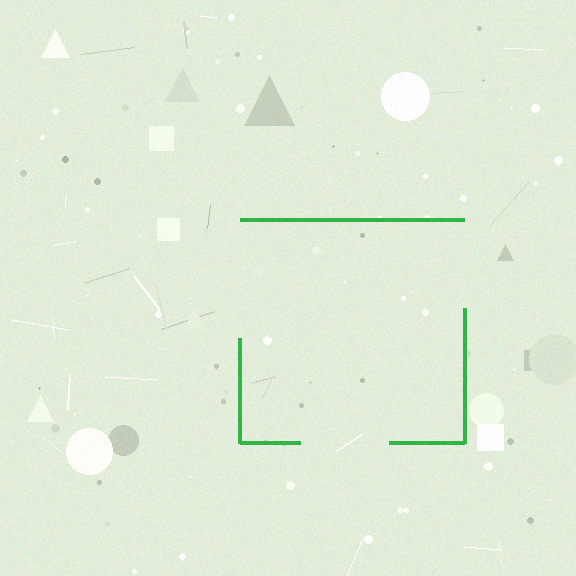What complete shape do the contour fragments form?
The contour fragments form a square.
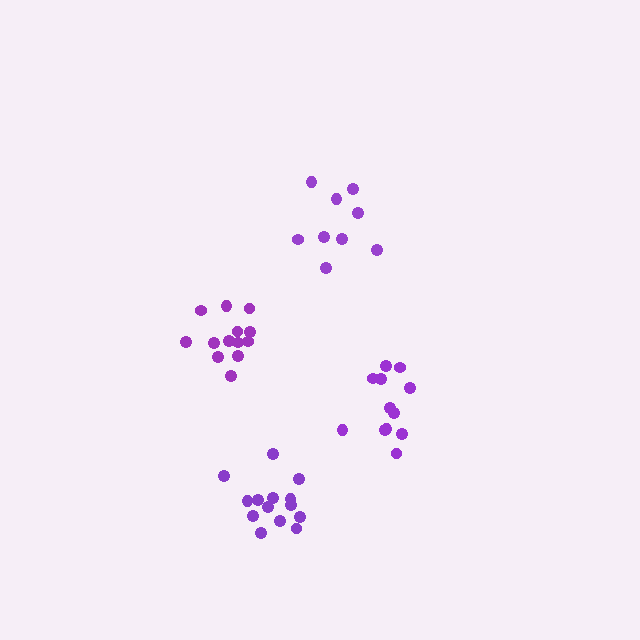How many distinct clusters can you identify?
There are 4 distinct clusters.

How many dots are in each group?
Group 1: 9 dots, Group 2: 13 dots, Group 3: 14 dots, Group 4: 12 dots (48 total).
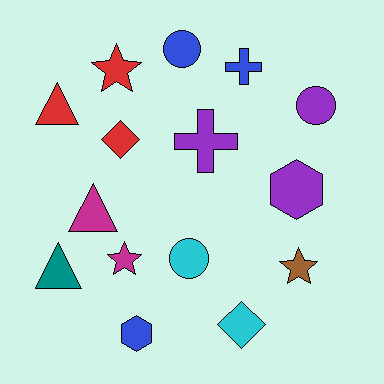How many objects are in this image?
There are 15 objects.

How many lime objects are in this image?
There are no lime objects.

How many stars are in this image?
There are 3 stars.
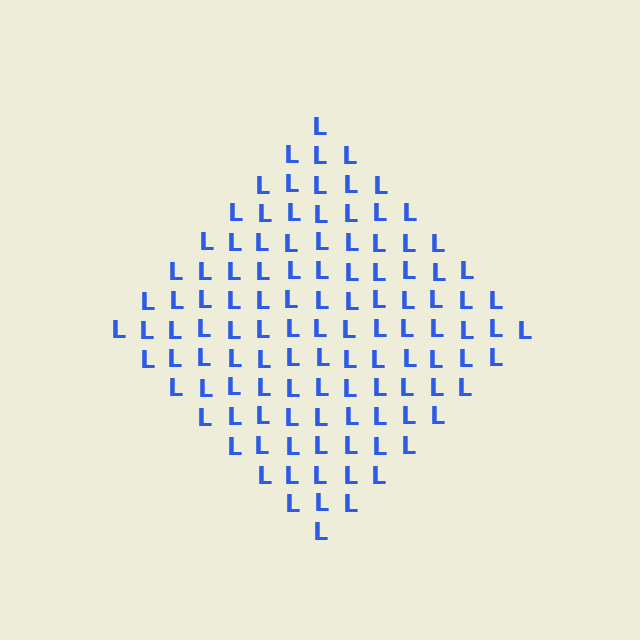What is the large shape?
The large shape is a diamond.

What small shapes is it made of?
It is made of small letter L's.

^^^^^^^^

▸ WHAT IS EXPECTED
The records above must be printed exactly; the pictures stay out.

▸ ANSWER TO THE PROBLEM
What complete shape do the contour fragments form?
The contour fragments form a square.
How many distinct clusters can you identify?
There are 4 distinct clusters.

How many dots are in each group?
Group 1: 9 dots, Group 2: 13 dots, Group 3: 14 dots, Group 4: 12 dots (48 total).
How many objects are in this image?
There are 15 objects.

How many lime objects are in this image?
There are no lime objects.

How many stars are in this image?
There are 3 stars.
What is the large shape?
The large shape is a diamond.

What small shapes is it made of?
It is made of small letter L's.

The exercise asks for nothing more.